TASK OBJECTIVE: Retype each entry below exactly as it stands.

GIVEN DATA:

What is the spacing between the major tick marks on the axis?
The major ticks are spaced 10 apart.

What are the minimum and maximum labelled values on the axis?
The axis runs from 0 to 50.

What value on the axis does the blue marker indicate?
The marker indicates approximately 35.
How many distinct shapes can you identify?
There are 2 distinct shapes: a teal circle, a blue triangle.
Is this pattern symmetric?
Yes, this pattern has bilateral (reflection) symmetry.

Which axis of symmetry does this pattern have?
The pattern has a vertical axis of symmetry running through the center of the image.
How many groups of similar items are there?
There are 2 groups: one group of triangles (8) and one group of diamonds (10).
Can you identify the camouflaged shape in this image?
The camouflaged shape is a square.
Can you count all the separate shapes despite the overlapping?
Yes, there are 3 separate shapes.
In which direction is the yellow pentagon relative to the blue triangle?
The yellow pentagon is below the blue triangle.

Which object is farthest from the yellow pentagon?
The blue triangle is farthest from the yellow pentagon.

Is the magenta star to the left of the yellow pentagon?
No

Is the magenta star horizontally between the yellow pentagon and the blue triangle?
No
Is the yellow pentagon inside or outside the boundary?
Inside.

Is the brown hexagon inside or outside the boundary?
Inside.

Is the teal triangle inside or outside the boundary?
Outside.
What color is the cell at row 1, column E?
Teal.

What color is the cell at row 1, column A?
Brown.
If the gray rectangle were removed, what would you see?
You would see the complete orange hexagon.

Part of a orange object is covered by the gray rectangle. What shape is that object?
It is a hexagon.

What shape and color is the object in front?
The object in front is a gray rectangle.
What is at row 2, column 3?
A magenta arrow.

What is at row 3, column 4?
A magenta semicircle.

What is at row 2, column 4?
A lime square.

RESULT:
What is the spacing between the major tick marks on the axis?
The major ticks are spaced 10 apart.

What are the minimum and maximum labelled values on the axis?
The axis runs from 0 to 50.

What value on the axis does the blue marker indicate?
The marker indicates approximately 35.
How many distinct shapes can you identify?
There are 2 distinct shapes: a teal circle, a blue triangle.
Is this pattern symmetric?
Yes, this pattern has bilateral (reflection) symmetry.

Which axis of symmetry does this pattern have?
The pattern has a vertical axis of symmetry running through the center of the image.
How many groups of similar items are there?
There are 2 groups: one group of triangles (8) and one group of diamonds (10).
Can you identify the camouflaged shape in this image?
The camouflaged shape is a square.
Can you count all the separate shapes despite the overlapping?
Yes, there are 3 separate shapes.
In which direction is the yellow pentagon relative to the blue triangle?
The yellow pentagon is below the blue triangle.

Which object is farthest from the yellow pentagon?
The blue triangle is farthest from the yellow pentagon.

Is the magenta star to the left of the yellow pentagon?
No

Is the magenta star horizontally between the yellow pentagon and the blue triangle?
No
Is the yellow pentagon inside or outside the boundary?
Inside.

Is the brown hexagon inside or outside the boundary?
Inside.

Is the teal triangle inside or outside the boundary?
Outside.
What color is the cell at row 1, column E?
Teal.

What color is the cell at row 1, column A?
Brown.
If the gray rectangle were removed, what would you see?
You would see the complete orange hexagon.

Part of a orange object is covered by the gray rectangle. What shape is that object?
It is a hexagon.

What shape and color is the object in front?
The object in front is a gray rectangle.
What is at row 2, column 3?
A magenta arrow.

What is at row 3, column 4?
A magenta semicircle.

What is at row 2, column 4?
A lime square.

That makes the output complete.